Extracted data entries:
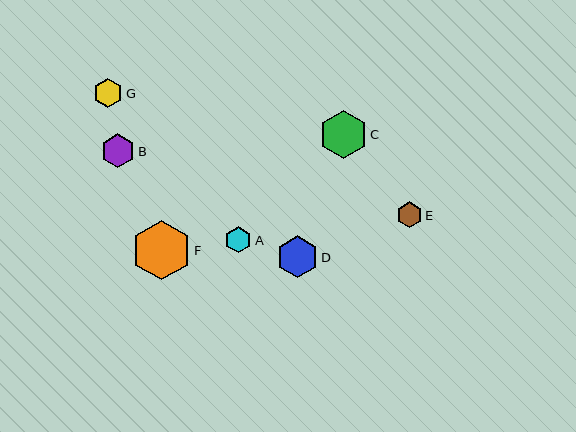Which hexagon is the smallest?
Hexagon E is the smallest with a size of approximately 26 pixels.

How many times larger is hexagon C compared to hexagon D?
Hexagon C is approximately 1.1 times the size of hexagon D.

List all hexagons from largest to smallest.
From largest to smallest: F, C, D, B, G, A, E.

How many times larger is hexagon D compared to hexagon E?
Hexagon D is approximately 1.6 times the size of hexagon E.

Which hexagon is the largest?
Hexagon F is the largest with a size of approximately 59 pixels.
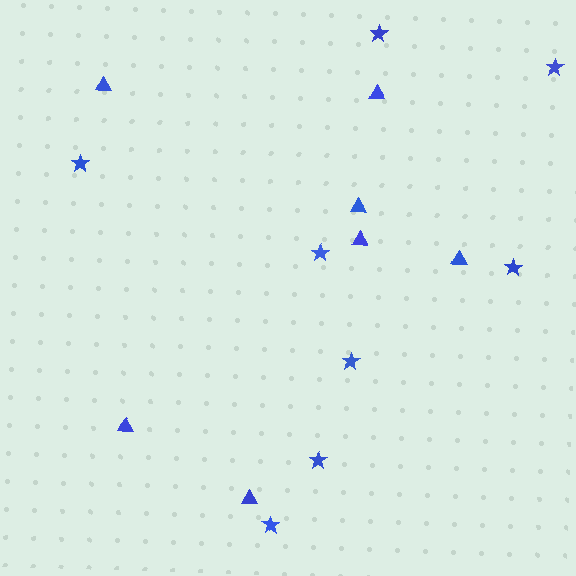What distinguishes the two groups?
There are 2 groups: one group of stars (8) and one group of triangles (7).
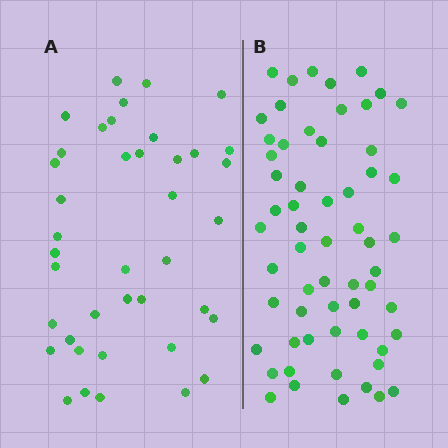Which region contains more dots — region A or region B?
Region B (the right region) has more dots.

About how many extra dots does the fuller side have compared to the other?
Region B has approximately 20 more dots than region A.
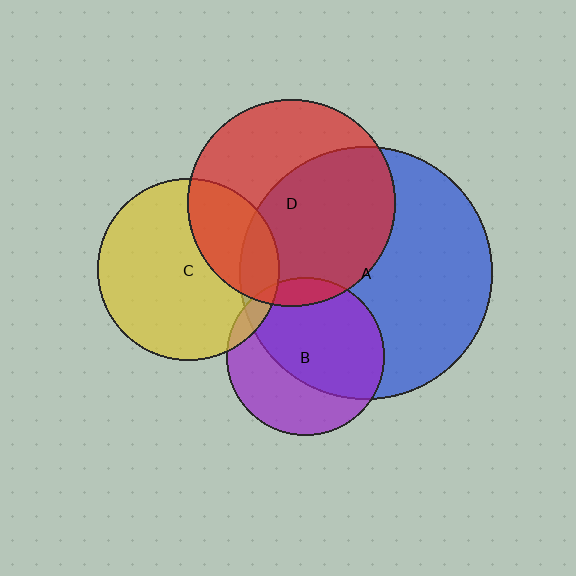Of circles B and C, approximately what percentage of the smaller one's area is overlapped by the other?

...

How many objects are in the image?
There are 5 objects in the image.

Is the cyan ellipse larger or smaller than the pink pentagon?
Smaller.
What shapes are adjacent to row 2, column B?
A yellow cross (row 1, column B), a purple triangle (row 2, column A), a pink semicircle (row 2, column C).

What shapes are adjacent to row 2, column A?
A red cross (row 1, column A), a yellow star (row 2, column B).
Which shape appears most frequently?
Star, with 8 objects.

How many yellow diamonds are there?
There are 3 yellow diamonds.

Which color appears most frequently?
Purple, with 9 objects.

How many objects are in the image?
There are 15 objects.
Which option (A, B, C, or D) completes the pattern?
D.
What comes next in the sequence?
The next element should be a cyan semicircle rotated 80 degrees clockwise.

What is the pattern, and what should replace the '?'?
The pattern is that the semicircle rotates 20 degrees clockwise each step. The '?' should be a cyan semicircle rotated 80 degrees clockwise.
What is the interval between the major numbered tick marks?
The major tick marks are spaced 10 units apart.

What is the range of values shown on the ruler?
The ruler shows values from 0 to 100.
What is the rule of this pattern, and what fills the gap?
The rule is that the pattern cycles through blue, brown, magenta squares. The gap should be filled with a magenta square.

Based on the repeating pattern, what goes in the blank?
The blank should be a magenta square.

==

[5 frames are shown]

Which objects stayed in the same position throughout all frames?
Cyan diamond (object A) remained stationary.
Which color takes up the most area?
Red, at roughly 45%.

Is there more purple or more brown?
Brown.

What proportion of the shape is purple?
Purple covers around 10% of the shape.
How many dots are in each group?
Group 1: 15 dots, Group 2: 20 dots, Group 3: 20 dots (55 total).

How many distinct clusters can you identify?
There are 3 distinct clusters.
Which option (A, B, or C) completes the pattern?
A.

Requirements —
Nothing but the lines from the one containing "Which hexagon is the smallest?" through the one containing "Of circles B" should be written out, exactly and with both ends. Pictures are left out.

Result for this task —
Which hexagon is the smallest?
Hexagon E is the smallest with a size of approximately 26 pixels.

How many times larger is hexagon C compared to hexagon D?
Hexagon C is approximately 1.1 times the size of hexagon D.

List all hexagons from largest to smallest.
From largest to smallest: F, C, D, B, G, A, E.

How many times larger is hexagon D compared to hexagon E?
Hexagon D is approximately 1.6 times the size of hexagon E.

Which hexagon is the largest?
Hexagon F is the largest with a size of approximately 59 pixels.
What distinguishes the two groups?
There are 2 groups: one group of stars (8) and one group of triangles (7).
Which region contains more dots — region A or region B?
Region B (the right region) has more dots.

About how many extra dots does the fuller side have compared to the other?
Region B has approximately 20 more dots than region A.
Of circles B and C, approximately what percentage of the smaller one's area is overlapped by the other?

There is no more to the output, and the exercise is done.